- **Task to complete**: All of the listing below must be repeated word for word. Pictures are the only thing to omit.

+++++

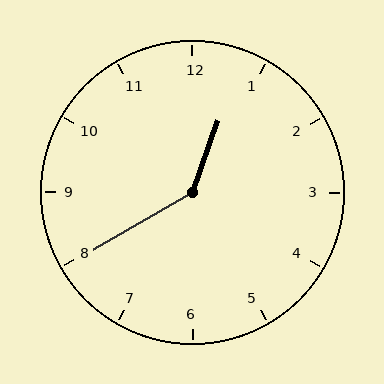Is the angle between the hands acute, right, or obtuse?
It is obtuse.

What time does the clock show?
12:40.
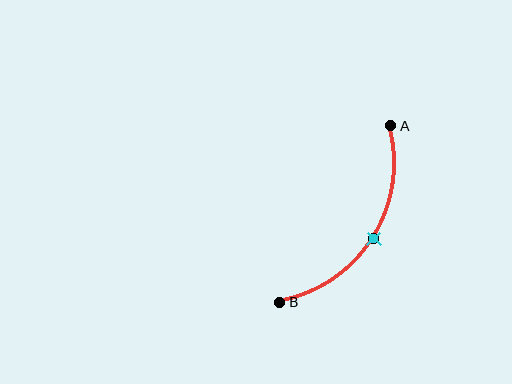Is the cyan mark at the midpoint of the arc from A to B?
Yes. The cyan mark lies on the arc at equal arc-length from both A and B — it is the arc midpoint.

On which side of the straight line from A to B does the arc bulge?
The arc bulges to the right of the straight line connecting A and B.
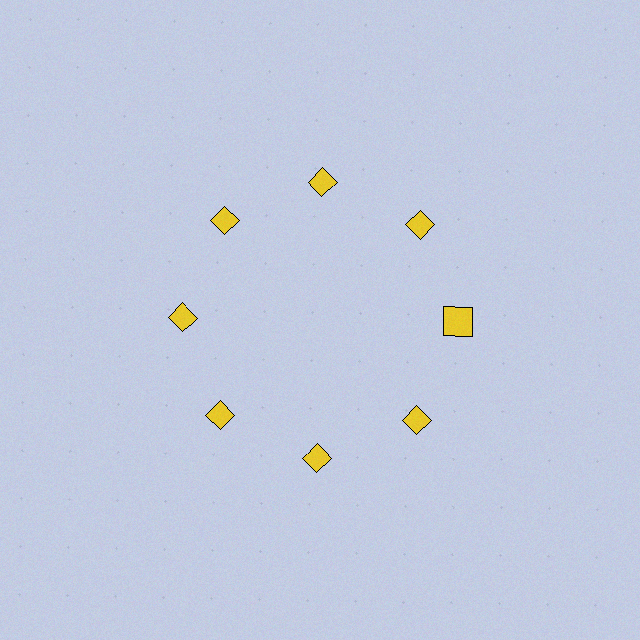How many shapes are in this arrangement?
There are 8 shapes arranged in a ring pattern.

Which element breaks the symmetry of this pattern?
The yellow square at roughly the 3 o'clock position breaks the symmetry. All other shapes are yellow diamonds.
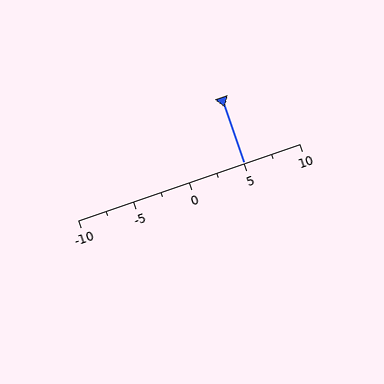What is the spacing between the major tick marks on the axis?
The major ticks are spaced 5 apart.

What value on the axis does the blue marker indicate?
The marker indicates approximately 5.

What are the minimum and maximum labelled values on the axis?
The axis runs from -10 to 10.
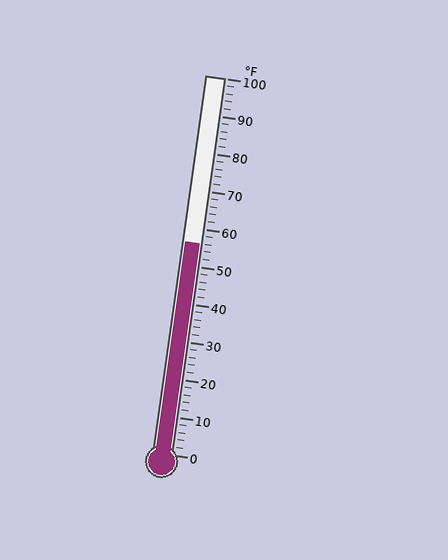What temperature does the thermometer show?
The thermometer shows approximately 56°F.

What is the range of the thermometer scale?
The thermometer scale ranges from 0°F to 100°F.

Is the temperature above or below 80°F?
The temperature is below 80°F.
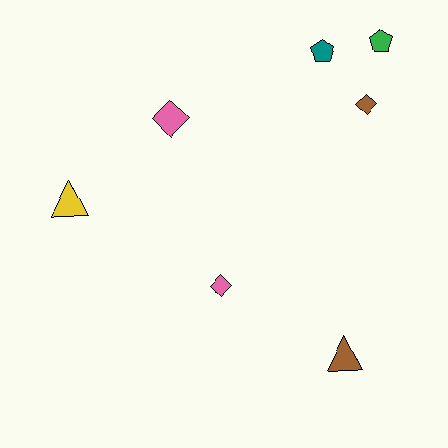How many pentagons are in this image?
There are 2 pentagons.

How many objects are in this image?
There are 7 objects.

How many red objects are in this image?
There are no red objects.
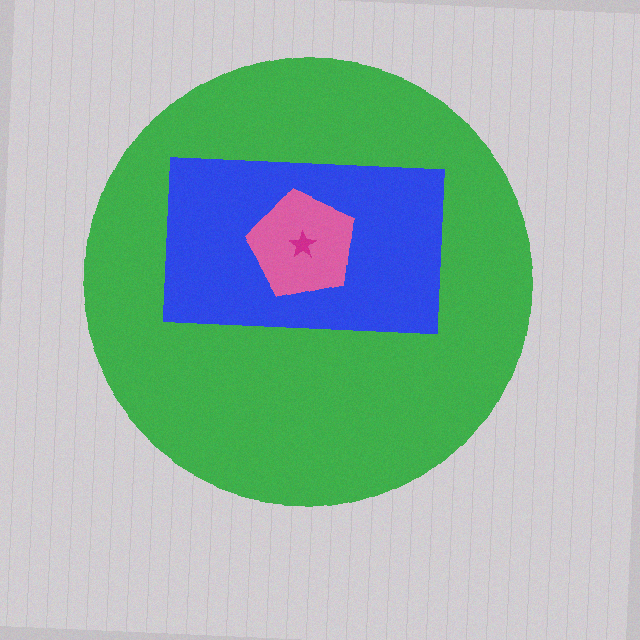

+++++

- **Result of the task**:
Is the angle between the hands acute, right, or obtuse?
It is obtuse.

What time does the clock show?
12:40.
Is the cyan mark at the midpoint of the arc from A to B?
Yes. The cyan mark lies on the arc at equal arc-length from both A and B — it is the arc midpoint.

On which side of the straight line from A to B does the arc bulge?
The arc bulges to the right of the straight line connecting A and B.
How many shapes are in this arrangement?
There are 8 shapes arranged in a ring pattern.

Which element breaks the symmetry of this pattern?
The yellow square at roughly the 3 o'clock position breaks the symmetry. All other shapes are yellow diamonds.
What is the spacing between the major tick marks on the axis?
The major ticks are spaced 5 apart.

What value on the axis does the blue marker indicate?
The marker indicates approximately 5.

What are the minimum and maximum labelled values on the axis?
The axis runs from -10 to 10.
What temperature does the thermometer show?
The thermometer shows approximately 56°F.

What is the range of the thermometer scale?
The thermometer scale ranges from 0°F to 100°F.

Is the temperature above or below 80°F?
The temperature is below 80°F.
How many pentagons are in this image?
There are 2 pentagons.

How many objects are in this image?
There are 7 objects.

How many red objects are in this image?
There are no red objects.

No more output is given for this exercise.